Copy every record below exactly as written, but leave out the pictures.

Recorded data:
* Begin *

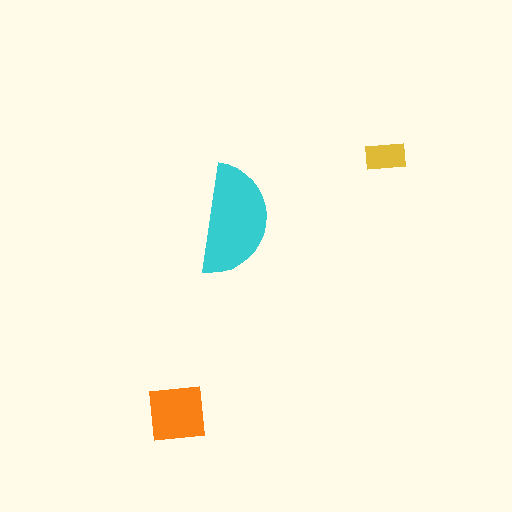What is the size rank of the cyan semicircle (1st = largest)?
1st.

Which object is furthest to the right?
The yellow rectangle is rightmost.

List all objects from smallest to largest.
The yellow rectangle, the orange square, the cyan semicircle.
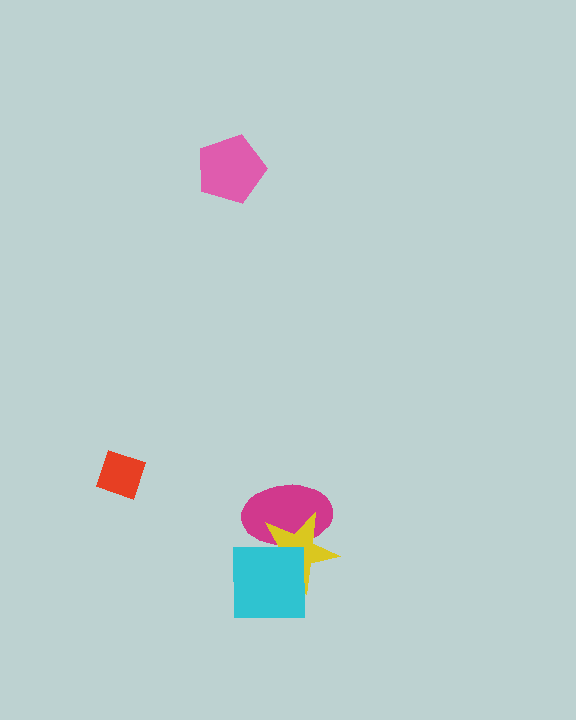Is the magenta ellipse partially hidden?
Yes, it is partially covered by another shape.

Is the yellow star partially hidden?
Yes, it is partially covered by another shape.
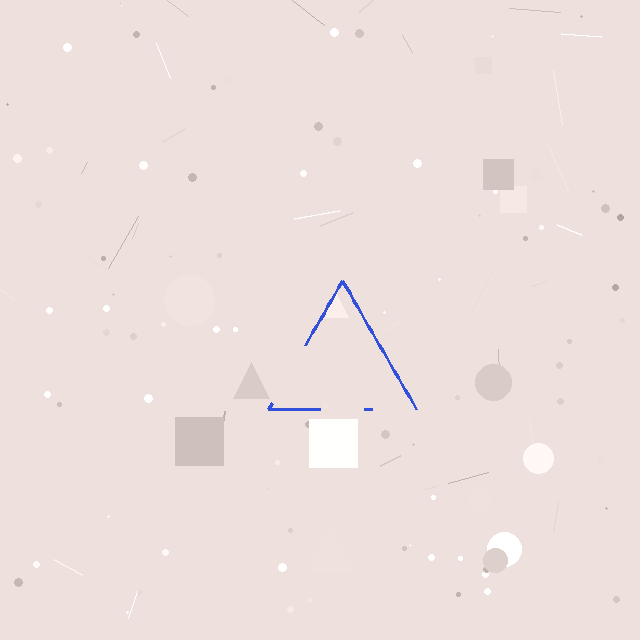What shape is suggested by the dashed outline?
The dashed outline suggests a triangle.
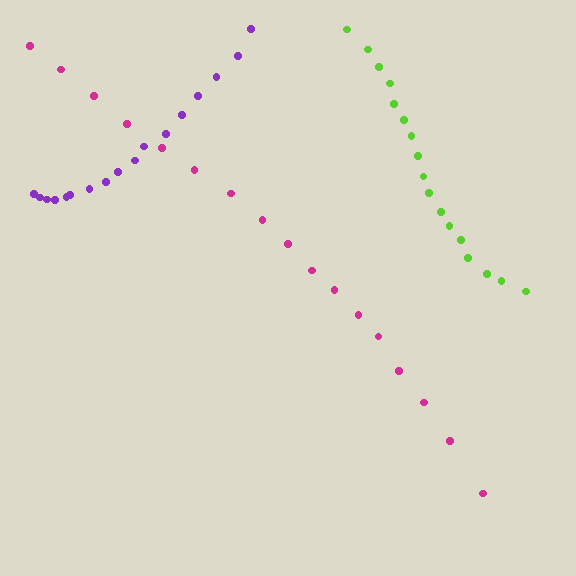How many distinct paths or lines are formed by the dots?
There are 3 distinct paths.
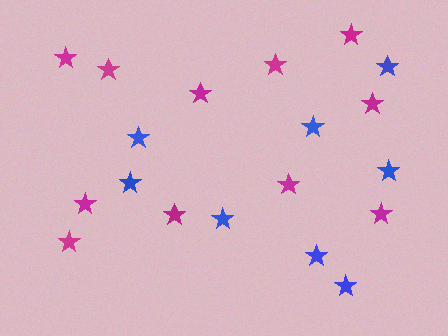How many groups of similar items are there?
There are 2 groups: one group of blue stars (8) and one group of magenta stars (11).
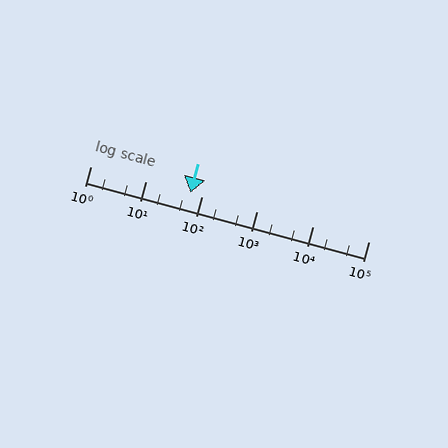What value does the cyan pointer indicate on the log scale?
The pointer indicates approximately 63.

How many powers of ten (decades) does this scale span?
The scale spans 5 decades, from 1 to 100000.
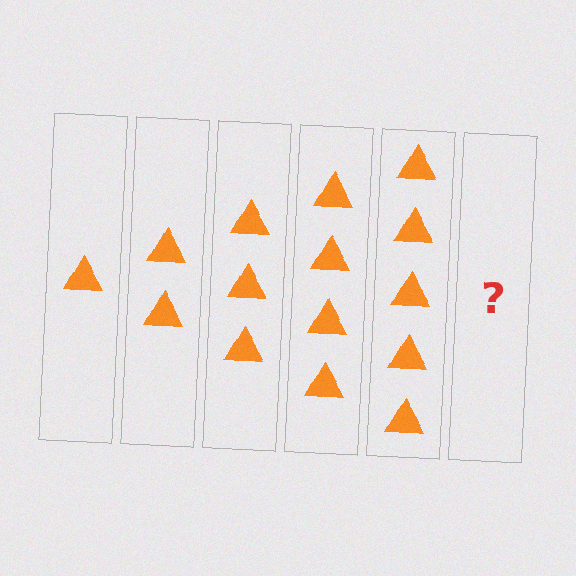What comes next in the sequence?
The next element should be 6 triangles.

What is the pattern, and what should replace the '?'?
The pattern is that each step adds one more triangle. The '?' should be 6 triangles.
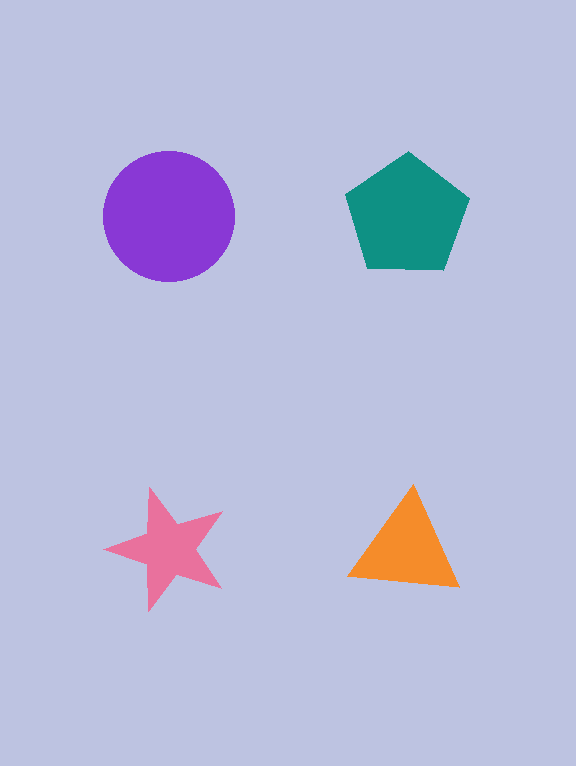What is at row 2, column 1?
A pink star.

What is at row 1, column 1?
A purple circle.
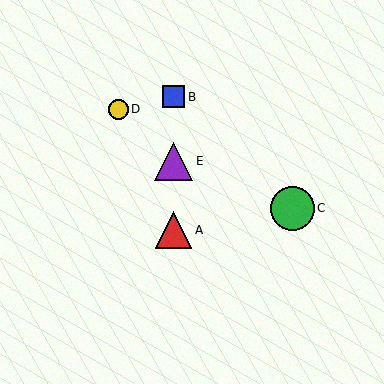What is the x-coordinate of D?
Object D is at x≈118.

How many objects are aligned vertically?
3 objects (A, B, E) are aligned vertically.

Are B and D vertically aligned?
No, B is at x≈173 and D is at x≈118.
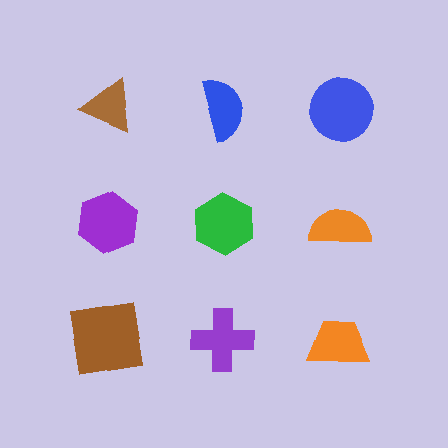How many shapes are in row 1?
3 shapes.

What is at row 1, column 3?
A blue circle.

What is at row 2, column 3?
An orange semicircle.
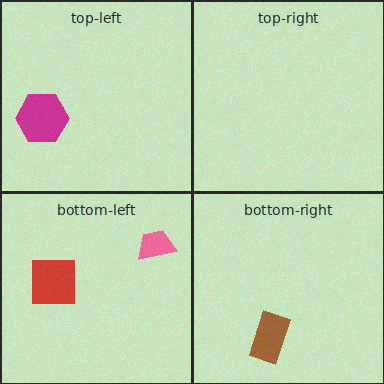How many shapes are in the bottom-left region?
2.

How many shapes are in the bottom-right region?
1.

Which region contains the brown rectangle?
The bottom-right region.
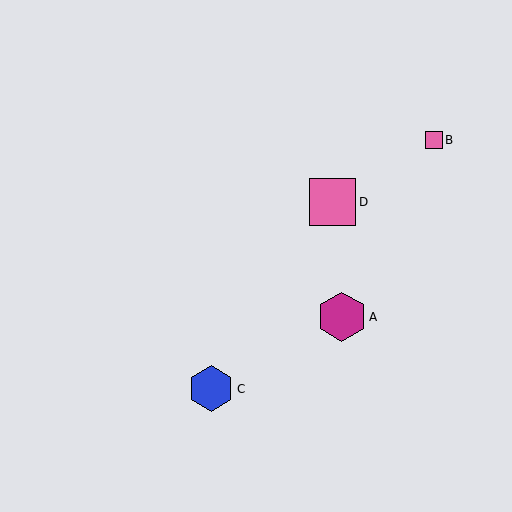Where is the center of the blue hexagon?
The center of the blue hexagon is at (211, 389).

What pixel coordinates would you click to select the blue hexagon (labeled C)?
Click at (211, 389) to select the blue hexagon C.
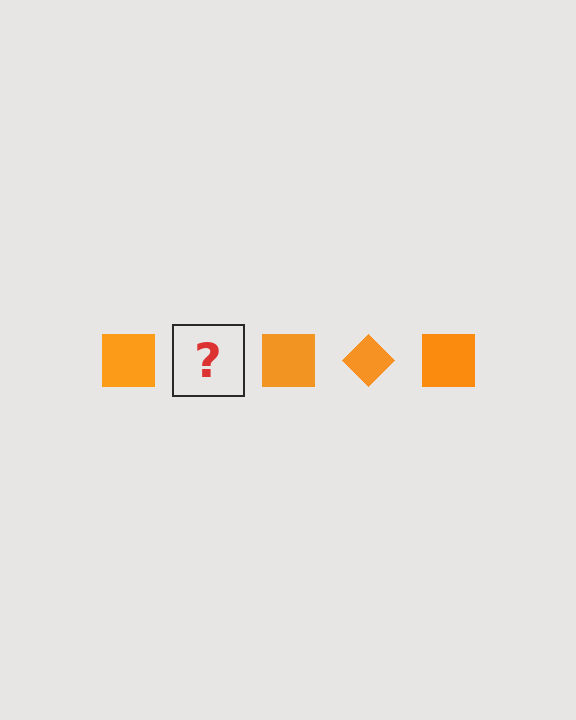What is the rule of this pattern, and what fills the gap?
The rule is that the pattern cycles through square, diamond shapes in orange. The gap should be filled with an orange diamond.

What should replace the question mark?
The question mark should be replaced with an orange diamond.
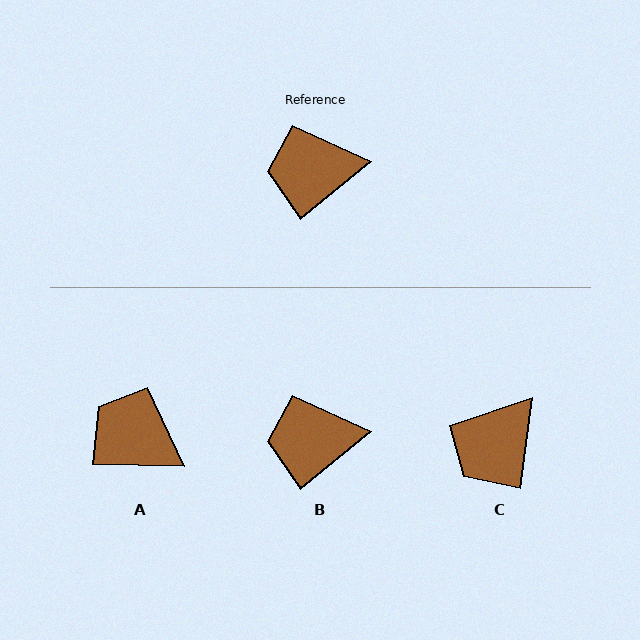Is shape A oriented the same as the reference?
No, it is off by about 40 degrees.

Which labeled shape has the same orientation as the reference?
B.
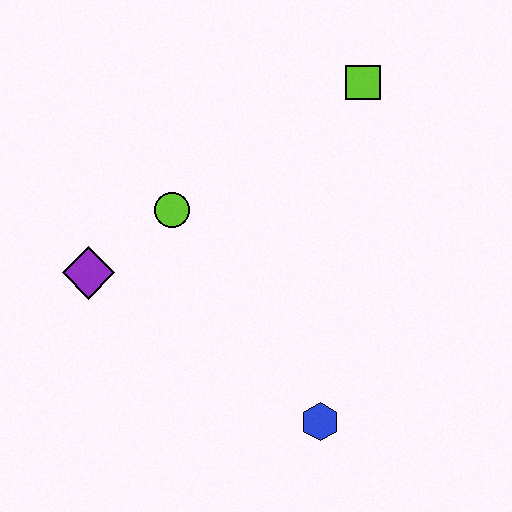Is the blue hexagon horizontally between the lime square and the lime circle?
Yes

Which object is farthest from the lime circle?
The blue hexagon is farthest from the lime circle.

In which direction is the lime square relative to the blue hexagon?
The lime square is above the blue hexagon.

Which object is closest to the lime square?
The lime circle is closest to the lime square.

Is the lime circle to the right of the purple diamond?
Yes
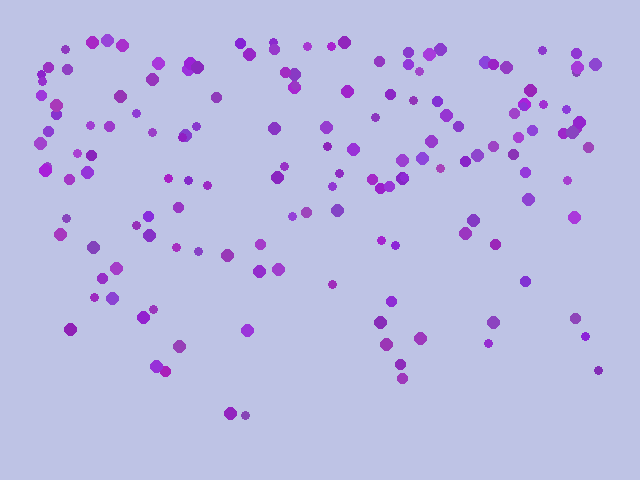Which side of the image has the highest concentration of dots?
The top.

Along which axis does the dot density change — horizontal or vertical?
Vertical.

* End *

Written solution:
What is the size rank of the cyan semicircle (1st = largest)?
1st.

Which object is furthest to the right?
The yellow rectangle is rightmost.

List all objects from smallest to largest.
The yellow rectangle, the orange square, the cyan semicircle.
Is the magenta ellipse partially hidden?
Yes, it is partially covered by another shape.

Is the yellow star partially hidden?
Yes, it is partially covered by another shape.
What shape is suggested by the dashed outline?
The dashed outline suggests a triangle.
How many distinct paths or lines are formed by the dots?
There are 3 distinct paths.
How many groups of similar items are there?
There are 2 groups: one group of blue stars (8) and one group of magenta stars (11).
What value does the cyan pointer indicate on the log scale?
The pointer indicates approximately 63.

How many powers of ten (decades) does this scale span?
The scale spans 5 decades, from 1 to 100000.
What comes next in the sequence?
The next element should be 6 triangles.

What is the pattern, and what should replace the '?'?
The pattern is that each step adds one more triangle. The '?' should be 6 triangles.
What is at row 2, column 1?
A pink star.

What is at row 1, column 1?
A purple circle.
What is the x-coordinate of D?
Object D is at x≈118.

How many objects are aligned vertically?
3 objects (A, B, E) are aligned vertically.

Are B and D vertically aligned?
No, B is at x≈173 and D is at x≈118.
How many shapes are in row 1?
3 shapes.

What is at row 1, column 3?
A blue circle.

What is at row 2, column 3?
An orange semicircle.
How many shapes are in the bottom-left region?
2.

How many shapes are in the bottom-right region?
1.

Which region contains the brown rectangle?
The bottom-right region.
Where is the center of the blue hexagon?
The center of the blue hexagon is at (211, 389).

What pixel coordinates would you click to select the blue hexagon (labeled C)?
Click at (211, 389) to select the blue hexagon C.
What is the rule of this pattern, and what fills the gap?
The rule is that the pattern cycles through square, diamond shapes in orange. The gap should be filled with an orange diamond.

What should replace the question mark?
The question mark should be replaced with an orange diamond.
Is shape A oriented the same as the reference?
No, it is off by about 40 degrees.

Which labeled shape has the same orientation as the reference?
B.
Is the blue hexagon horizontally between the lime square and the lime circle?
Yes

Which object is farthest from the lime circle?
The blue hexagon is farthest from the lime circle.

In which direction is the lime square relative to the blue hexagon?
The lime square is above the blue hexagon.

Which object is closest to the lime square?
The lime circle is closest to the lime square.

Is the lime circle to the right of the purple diamond?
Yes
Which side of the image has the highest concentration of dots?
The top.

Along which axis does the dot density change — horizontal or vertical?
Vertical.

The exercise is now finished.